(Questions about pictured shapes)
------------------------------------------------------------

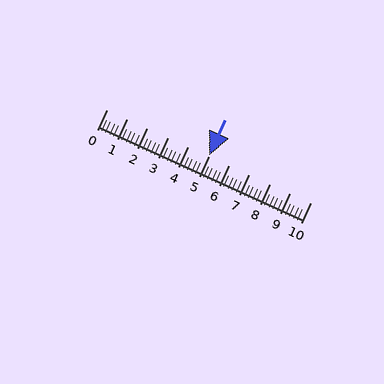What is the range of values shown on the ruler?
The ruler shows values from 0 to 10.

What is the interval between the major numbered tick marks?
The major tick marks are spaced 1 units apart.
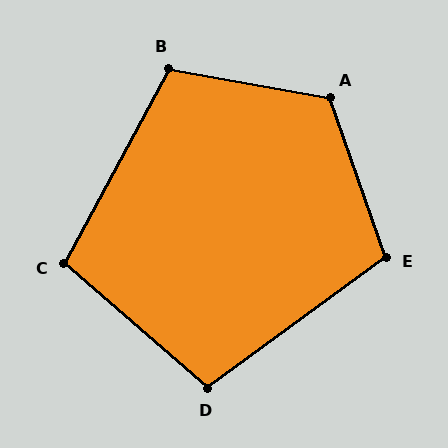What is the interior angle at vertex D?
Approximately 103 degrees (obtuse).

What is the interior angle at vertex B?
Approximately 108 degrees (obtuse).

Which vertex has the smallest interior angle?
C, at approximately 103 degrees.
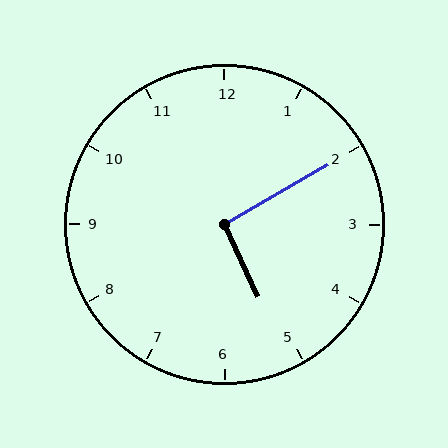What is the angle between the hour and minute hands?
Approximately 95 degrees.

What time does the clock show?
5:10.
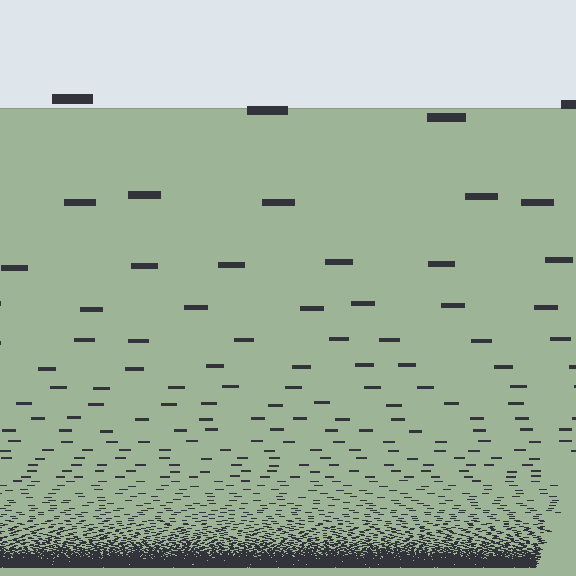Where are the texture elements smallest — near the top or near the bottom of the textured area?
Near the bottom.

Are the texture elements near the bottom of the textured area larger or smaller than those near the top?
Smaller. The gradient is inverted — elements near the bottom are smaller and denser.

------------------------------------------------------------

*WHAT YOU ARE ASKED TO DO*
Omit every picture, then repeat the remaining data exactly as it appears above.

*EXERCISE RESPONSE*
What is the range of values shown on the ruler?
The ruler shows values from 0 to 10.

What is the interval between the major numbered tick marks?
The major tick marks are spaced 1 units apart.
What is the interior angle at vertex D?
Approximately 103 degrees (obtuse).

What is the interior angle at vertex B?
Approximately 108 degrees (obtuse).

Which vertex has the smallest interior angle?
C, at approximately 103 degrees.
What is the angle between the hour and minute hands?
Approximately 95 degrees.

What time does the clock show?
5:10.
Where are the texture elements smallest — near the top or near the bottom of the textured area?
Near the bottom.

Are the texture elements near the bottom of the textured area larger or smaller than those near the top?
Smaller. The gradient is inverted — elements near the bottom are smaller and denser.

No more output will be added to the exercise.